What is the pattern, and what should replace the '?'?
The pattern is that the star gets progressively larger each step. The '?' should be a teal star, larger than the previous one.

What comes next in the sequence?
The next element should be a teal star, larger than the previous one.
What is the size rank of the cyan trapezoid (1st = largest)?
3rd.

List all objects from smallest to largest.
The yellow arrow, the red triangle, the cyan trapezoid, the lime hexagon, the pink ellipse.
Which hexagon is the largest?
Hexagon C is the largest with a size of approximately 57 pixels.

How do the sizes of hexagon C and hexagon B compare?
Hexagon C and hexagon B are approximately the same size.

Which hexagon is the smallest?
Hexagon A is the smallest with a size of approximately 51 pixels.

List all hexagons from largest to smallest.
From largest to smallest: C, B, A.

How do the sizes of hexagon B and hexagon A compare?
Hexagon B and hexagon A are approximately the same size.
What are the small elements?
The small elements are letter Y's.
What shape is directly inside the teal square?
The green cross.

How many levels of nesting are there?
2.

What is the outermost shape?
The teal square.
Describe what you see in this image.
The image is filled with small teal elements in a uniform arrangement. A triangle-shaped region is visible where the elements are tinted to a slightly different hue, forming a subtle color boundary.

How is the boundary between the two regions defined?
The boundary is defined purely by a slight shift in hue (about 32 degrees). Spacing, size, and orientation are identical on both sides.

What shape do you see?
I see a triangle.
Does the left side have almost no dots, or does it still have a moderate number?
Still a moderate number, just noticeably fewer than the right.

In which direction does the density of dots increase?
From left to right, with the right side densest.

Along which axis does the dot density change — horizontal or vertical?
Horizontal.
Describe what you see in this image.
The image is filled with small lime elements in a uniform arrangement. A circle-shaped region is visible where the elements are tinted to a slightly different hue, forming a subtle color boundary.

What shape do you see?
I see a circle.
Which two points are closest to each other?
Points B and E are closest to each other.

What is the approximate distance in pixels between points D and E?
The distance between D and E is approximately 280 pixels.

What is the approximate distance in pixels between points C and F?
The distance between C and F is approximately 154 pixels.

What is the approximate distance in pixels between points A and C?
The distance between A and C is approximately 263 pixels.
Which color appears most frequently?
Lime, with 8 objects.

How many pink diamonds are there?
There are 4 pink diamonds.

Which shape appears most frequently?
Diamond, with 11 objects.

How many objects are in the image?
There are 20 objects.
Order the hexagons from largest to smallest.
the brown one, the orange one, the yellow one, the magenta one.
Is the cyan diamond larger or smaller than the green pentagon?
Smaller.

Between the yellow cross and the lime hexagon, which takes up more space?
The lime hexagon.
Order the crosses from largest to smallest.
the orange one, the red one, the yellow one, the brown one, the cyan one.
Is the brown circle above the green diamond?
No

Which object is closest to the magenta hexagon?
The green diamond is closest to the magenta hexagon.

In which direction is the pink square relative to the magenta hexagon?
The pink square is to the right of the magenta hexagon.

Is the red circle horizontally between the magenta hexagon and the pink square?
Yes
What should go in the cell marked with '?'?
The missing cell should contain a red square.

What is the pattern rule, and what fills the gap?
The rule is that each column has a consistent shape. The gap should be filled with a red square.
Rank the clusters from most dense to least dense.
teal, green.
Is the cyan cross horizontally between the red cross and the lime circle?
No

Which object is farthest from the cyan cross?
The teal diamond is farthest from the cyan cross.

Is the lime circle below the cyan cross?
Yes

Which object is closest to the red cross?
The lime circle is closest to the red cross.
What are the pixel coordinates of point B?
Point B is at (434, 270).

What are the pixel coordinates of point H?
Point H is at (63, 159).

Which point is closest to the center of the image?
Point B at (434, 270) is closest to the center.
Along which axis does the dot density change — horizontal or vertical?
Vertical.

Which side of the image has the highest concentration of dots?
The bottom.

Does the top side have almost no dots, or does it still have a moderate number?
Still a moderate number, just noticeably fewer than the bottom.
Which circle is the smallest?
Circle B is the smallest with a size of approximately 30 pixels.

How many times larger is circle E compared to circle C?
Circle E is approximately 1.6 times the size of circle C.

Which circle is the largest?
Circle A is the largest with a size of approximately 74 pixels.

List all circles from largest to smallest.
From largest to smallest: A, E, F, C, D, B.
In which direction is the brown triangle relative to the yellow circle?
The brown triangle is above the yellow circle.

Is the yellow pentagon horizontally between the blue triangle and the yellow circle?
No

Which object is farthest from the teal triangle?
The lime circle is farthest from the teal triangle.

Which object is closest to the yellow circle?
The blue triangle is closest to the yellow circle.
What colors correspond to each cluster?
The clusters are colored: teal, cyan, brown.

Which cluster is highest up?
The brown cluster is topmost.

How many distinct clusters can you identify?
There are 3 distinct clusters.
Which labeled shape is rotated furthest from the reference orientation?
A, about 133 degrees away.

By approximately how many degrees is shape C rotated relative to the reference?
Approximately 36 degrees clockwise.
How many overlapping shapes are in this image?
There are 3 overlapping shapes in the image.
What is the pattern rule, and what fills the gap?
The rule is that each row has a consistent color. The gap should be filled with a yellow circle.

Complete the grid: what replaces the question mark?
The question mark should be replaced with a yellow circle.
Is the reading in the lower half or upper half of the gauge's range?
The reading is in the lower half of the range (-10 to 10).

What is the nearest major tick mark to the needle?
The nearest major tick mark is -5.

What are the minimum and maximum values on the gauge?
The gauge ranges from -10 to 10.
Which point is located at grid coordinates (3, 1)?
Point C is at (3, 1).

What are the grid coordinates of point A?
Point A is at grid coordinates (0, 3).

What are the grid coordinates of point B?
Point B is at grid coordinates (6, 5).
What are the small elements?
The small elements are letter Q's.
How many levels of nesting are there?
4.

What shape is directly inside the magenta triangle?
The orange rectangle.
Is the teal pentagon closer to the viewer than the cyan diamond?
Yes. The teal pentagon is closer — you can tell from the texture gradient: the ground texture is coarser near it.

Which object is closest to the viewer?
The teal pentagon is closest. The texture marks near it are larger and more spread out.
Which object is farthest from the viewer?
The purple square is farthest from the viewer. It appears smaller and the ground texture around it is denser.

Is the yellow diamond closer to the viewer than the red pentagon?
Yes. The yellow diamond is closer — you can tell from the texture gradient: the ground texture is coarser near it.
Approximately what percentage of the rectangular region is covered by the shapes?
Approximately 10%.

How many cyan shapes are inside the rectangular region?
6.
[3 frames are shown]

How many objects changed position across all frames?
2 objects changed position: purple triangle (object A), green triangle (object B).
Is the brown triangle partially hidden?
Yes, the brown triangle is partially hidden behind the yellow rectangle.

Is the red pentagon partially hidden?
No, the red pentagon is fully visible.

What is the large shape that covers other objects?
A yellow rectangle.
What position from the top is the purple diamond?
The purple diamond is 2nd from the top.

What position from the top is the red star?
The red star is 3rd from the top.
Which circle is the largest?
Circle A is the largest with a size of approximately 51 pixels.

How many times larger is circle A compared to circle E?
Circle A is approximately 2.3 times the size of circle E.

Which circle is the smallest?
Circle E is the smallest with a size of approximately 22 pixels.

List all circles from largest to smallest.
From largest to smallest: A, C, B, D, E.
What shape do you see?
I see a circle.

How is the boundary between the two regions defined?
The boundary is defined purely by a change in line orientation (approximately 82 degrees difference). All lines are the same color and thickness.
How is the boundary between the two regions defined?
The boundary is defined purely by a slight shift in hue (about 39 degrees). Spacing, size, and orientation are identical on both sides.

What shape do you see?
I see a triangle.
···
**TASK:** The entries above should be repeated exactly, every one of them.

**ANSWER TO THE PROBLEM:**
What is the pattern, and what should replace the '?'?
The pattern is that the star gets progressively larger each step. The '?' should be a teal star, larger than the previous one.

What comes next in the sequence?
The next element should be a teal star, larger than the previous one.
What is the size rank of the cyan trapezoid (1st = largest)?
3rd.

List all objects from smallest to largest.
The yellow arrow, the red triangle, the cyan trapezoid, the lime hexagon, the pink ellipse.
Which hexagon is the largest?
Hexagon C is the largest with a size of approximately 57 pixels.

How do the sizes of hexagon C and hexagon B compare?
Hexagon C and hexagon B are approximately the same size.

Which hexagon is the smallest?
Hexagon A is the smallest with a size of approximately 51 pixels.

List all hexagons from largest to smallest.
From largest to smallest: C, B, A.

How do the sizes of hexagon B and hexagon A compare?
Hexagon B and hexagon A are approximately the same size.
What are the small elements?
The small elements are letter Y's.
What shape is directly inside the teal square?
The green cross.

How many levels of nesting are there?
2.

What is the outermost shape?
The teal square.
Describe what you see in this image.
The image is filled with small teal elements in a uniform arrangement. A triangle-shaped region is visible where the elements are tinted to a slightly different hue, forming a subtle color boundary.

How is the boundary between the two regions defined?
The boundary is defined purely by a slight shift in hue (about 32 degrees). Spacing, size, and orientation are identical on both sides.

What shape do you see?
I see a triangle.
Does the left side have almost no dots, or does it still have a moderate number?
Still a moderate number, just noticeably fewer than the right.

In which direction does the density of dots increase?
From left to right, with the right side densest.

Along which axis does the dot density change — horizontal or vertical?
Horizontal.
Describe what you see in this image.
The image is filled with small lime elements in a uniform arrangement. A circle-shaped region is visible where the elements are tinted to a slightly different hue, forming a subtle color boundary.

What shape do you see?
I see a circle.
Which two points are closest to each other?
Points B and E are closest to each other.

What is the approximate distance in pixels between points D and E?
The distance between D and E is approximately 280 pixels.

What is the approximate distance in pixels between points C and F?
The distance between C and F is approximately 154 pixels.

What is the approximate distance in pixels between points A and C?
The distance between A and C is approximately 263 pixels.
Which color appears most frequently?
Lime, with 8 objects.

How many pink diamonds are there?
There are 4 pink diamonds.

Which shape appears most frequently?
Diamond, with 11 objects.

How many objects are in the image?
There are 20 objects.
Order the hexagons from largest to smallest.
the brown one, the orange one, the yellow one, the magenta one.
Is the cyan diamond larger or smaller than the green pentagon?
Smaller.

Between the yellow cross and the lime hexagon, which takes up more space?
The lime hexagon.
Order the crosses from largest to smallest.
the orange one, the red one, the yellow one, the brown one, the cyan one.
Is the brown circle above the green diamond?
No

Which object is closest to the magenta hexagon?
The green diamond is closest to the magenta hexagon.

In which direction is the pink square relative to the magenta hexagon?
The pink square is to the right of the magenta hexagon.

Is the red circle horizontally between the magenta hexagon and the pink square?
Yes
What should go in the cell marked with '?'?
The missing cell should contain a red square.

What is the pattern rule, and what fills the gap?
The rule is that each column has a consistent shape. The gap should be filled with a red square.
Rank the clusters from most dense to least dense.
teal, green.
Is the cyan cross horizontally between the red cross and the lime circle?
No

Which object is farthest from the cyan cross?
The teal diamond is farthest from the cyan cross.

Is the lime circle below the cyan cross?
Yes

Which object is closest to the red cross?
The lime circle is closest to the red cross.
What are the pixel coordinates of point B?
Point B is at (434, 270).

What are the pixel coordinates of point H?
Point H is at (63, 159).

Which point is closest to the center of the image?
Point B at (434, 270) is closest to the center.
Along which axis does the dot density change — horizontal or vertical?
Vertical.

Which side of the image has the highest concentration of dots?
The bottom.

Does the top side have almost no dots, or does it still have a moderate number?
Still a moderate number, just noticeably fewer than the bottom.
Which circle is the smallest?
Circle B is the smallest with a size of approximately 30 pixels.

How many times larger is circle E compared to circle C?
Circle E is approximately 1.6 times the size of circle C.

Which circle is the largest?
Circle A is the largest with a size of approximately 74 pixels.

List all circles from largest to smallest.
From largest to smallest: A, E, F, C, D, B.
In which direction is the brown triangle relative to the yellow circle?
The brown triangle is above the yellow circle.

Is the yellow pentagon horizontally between the blue triangle and the yellow circle?
No

Which object is farthest from the teal triangle?
The lime circle is farthest from the teal triangle.

Which object is closest to the yellow circle?
The blue triangle is closest to the yellow circle.
What colors correspond to each cluster?
The clusters are colored: teal, cyan, brown.

Which cluster is highest up?
The brown cluster is topmost.

How many distinct clusters can you identify?
There are 3 distinct clusters.
Which labeled shape is rotated furthest from the reference orientation?
A, about 133 degrees away.

By approximately how many degrees is shape C rotated relative to the reference?
Approximately 36 degrees clockwise.
How many overlapping shapes are in this image?
There are 3 overlapping shapes in the image.
What is the pattern rule, and what fills the gap?
The rule is that each row has a consistent color. The gap should be filled with a yellow circle.

Complete the grid: what replaces the question mark?
The question mark should be replaced with a yellow circle.
Is the reading in the lower half or upper half of the gauge's range?
The reading is in the lower half of the range (-10 to 10).

What is the nearest major tick mark to the needle?
The nearest major tick mark is -5.

What are the minimum and maximum values on the gauge?
The gauge ranges from -10 to 10.
Which point is located at grid coordinates (3, 1)?
Point C is at (3, 1).

What are the grid coordinates of point A?
Point A is at grid coordinates (0, 3).

What are the grid coordinates of point B?
Point B is at grid coordinates (6, 5).
What are the small elements?
The small elements are letter Q's.
How many levels of nesting are there?
4.

What shape is directly inside the magenta triangle?
The orange rectangle.
Is the teal pentagon closer to the viewer than the cyan diamond?
Yes. The teal pentagon is closer — you can tell from the texture gradient: the ground texture is coarser near it.

Which object is closest to the viewer?
The teal pentagon is closest. The texture marks near it are larger and more spread out.
Which object is farthest from the viewer?
The purple square is farthest from the viewer. It appears smaller and the ground texture around it is denser.

Is the yellow diamond closer to the viewer than the red pentagon?
Yes. The yellow diamond is closer — you can tell from the texture gradient: the ground texture is coarser near it.
Approximately what percentage of the rectangular region is covered by the shapes?
Approximately 10%.

How many cyan shapes are inside the rectangular region?
6.
[3 frames are shown]

How many objects changed position across all frames?
2 objects changed position: purple triangle (object A), green triangle (object B).
Is the brown triangle partially hidden?
Yes, the brown triangle is partially hidden behind the yellow rectangle.

Is the red pentagon partially hidden?
No, the red pentagon is fully visible.

What is the large shape that covers other objects?
A yellow rectangle.
What position from the top is the purple diamond?
The purple diamond is 2nd from the top.

What position from the top is the red star?
The red star is 3rd from the top.
Which circle is the largest?
Circle A is the largest with a size of approximately 51 pixels.

How many times larger is circle A compared to circle E?
Circle A is approximately 2.3 times the size of circle E.

Which circle is the smallest?
Circle E is the smallest with a size of approximately 22 pixels.

List all circles from largest to smallest.
From largest to smallest: A, C, B, D, E.
What shape do you see?
I see a circle.

How is the boundary between the two regions defined?
The boundary is defined purely by a change in line orientation (approximately 82 degrees difference). All lines are the same color and thickness.
How is the boundary between the two regions defined?
The boundary is defined purely by a slight shift in hue (about 39 degrees). Spacing, size, and orientation are identical on both sides.

What shape do you see?
I see a triangle.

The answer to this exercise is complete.